Print all of the entries exactly, minus the pictures.
** START OF Input **
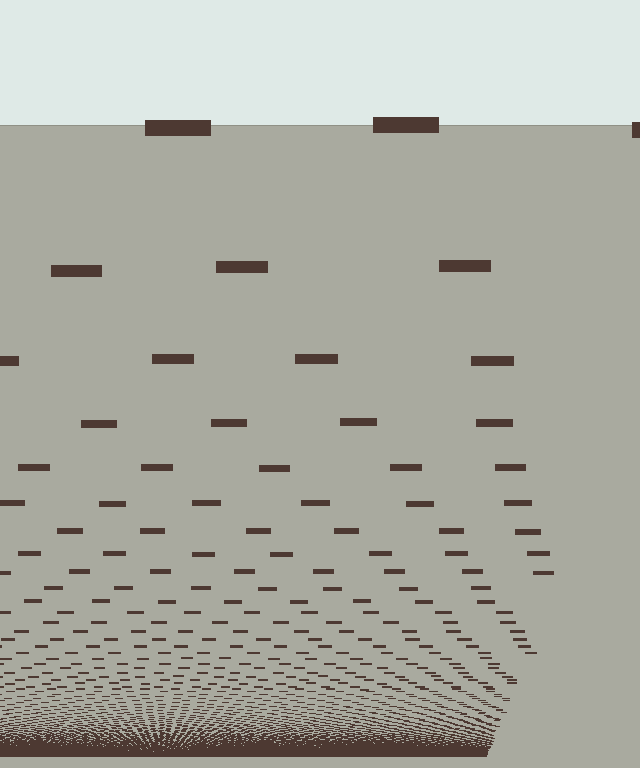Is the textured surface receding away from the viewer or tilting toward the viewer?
The surface appears to tilt toward the viewer. Texture elements get larger and sparser toward the top.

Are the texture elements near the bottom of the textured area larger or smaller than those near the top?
Smaller. The gradient is inverted — elements near the bottom are smaller and denser.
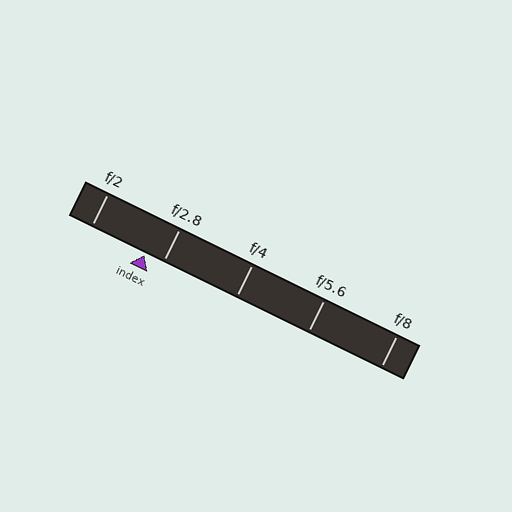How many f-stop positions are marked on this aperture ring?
There are 5 f-stop positions marked.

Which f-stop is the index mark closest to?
The index mark is closest to f/2.8.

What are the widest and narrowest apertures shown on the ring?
The widest aperture shown is f/2 and the narrowest is f/8.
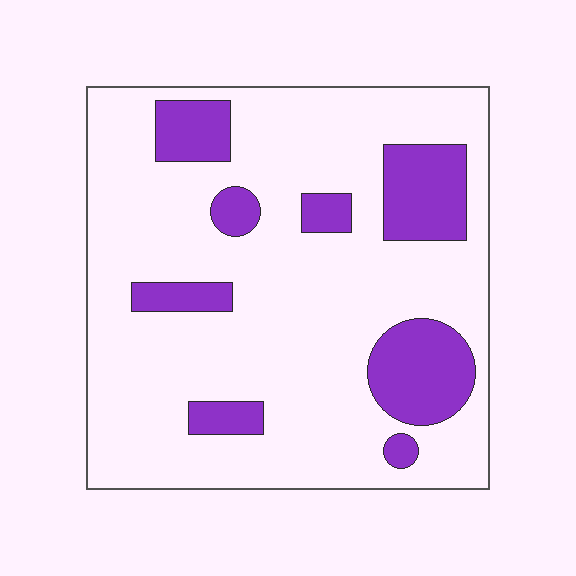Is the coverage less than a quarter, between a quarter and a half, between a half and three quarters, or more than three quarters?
Less than a quarter.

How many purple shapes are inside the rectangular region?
8.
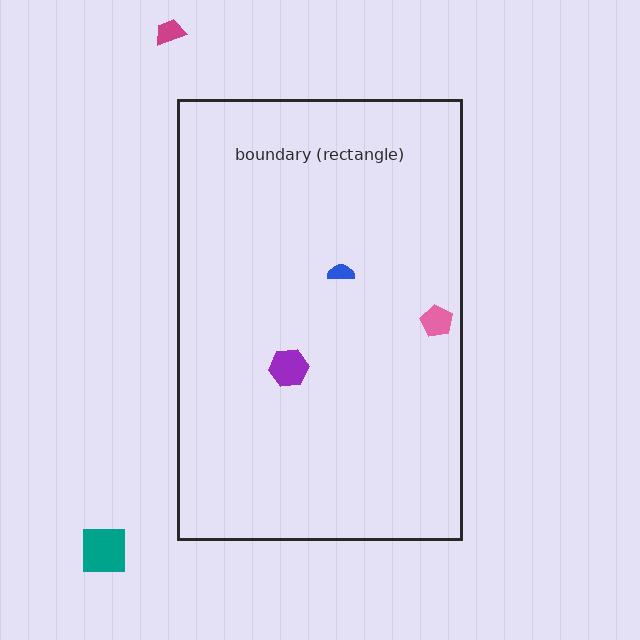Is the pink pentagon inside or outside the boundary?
Inside.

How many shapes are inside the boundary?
3 inside, 2 outside.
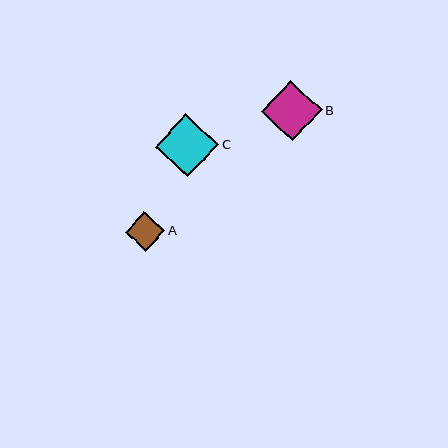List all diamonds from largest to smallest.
From largest to smallest: C, B, A.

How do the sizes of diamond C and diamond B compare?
Diamond C and diamond B are approximately the same size.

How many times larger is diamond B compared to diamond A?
Diamond B is approximately 1.5 times the size of diamond A.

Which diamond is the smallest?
Diamond A is the smallest with a size of approximately 40 pixels.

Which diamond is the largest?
Diamond C is the largest with a size of approximately 63 pixels.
** END OF Input **
Final result:
Is the textured surface receding away from the viewer or tilting toward the viewer?
The surface appears to tilt toward the viewer. Texture elements get larger and sparser toward the top.

Are the texture elements near the bottom of the textured area larger or smaller than those near the top?
Smaller. The gradient is inverted — elements near the bottom are smaller and denser.
How many f-stop positions are marked on this aperture ring?
There are 5 f-stop positions marked.

Which f-stop is the index mark closest to?
The index mark is closest to f/2.8.

What are the widest and narrowest apertures shown on the ring?
The widest aperture shown is f/2 and the narrowest is f/8.
Is the coverage less than a quarter, between a quarter and a half, between a half and three quarters, or more than three quarters?
Less than a quarter.

How many purple shapes are inside the rectangular region?
8.
Is the pink pentagon inside or outside the boundary?
Inside.

How many shapes are inside the boundary?
3 inside, 2 outside.
List all diamonds from largest to smallest.
From largest to smallest: C, B, A.

How do the sizes of diamond C and diamond B compare?
Diamond C and diamond B are approximately the same size.

How many times larger is diamond B compared to diamond A?
Diamond B is approximately 1.5 times the size of diamond A.

Which diamond is the smallest?
Diamond A is the smallest with a size of approximately 40 pixels.

Which diamond is the largest?
Diamond C is the largest with a size of approximately 63 pixels.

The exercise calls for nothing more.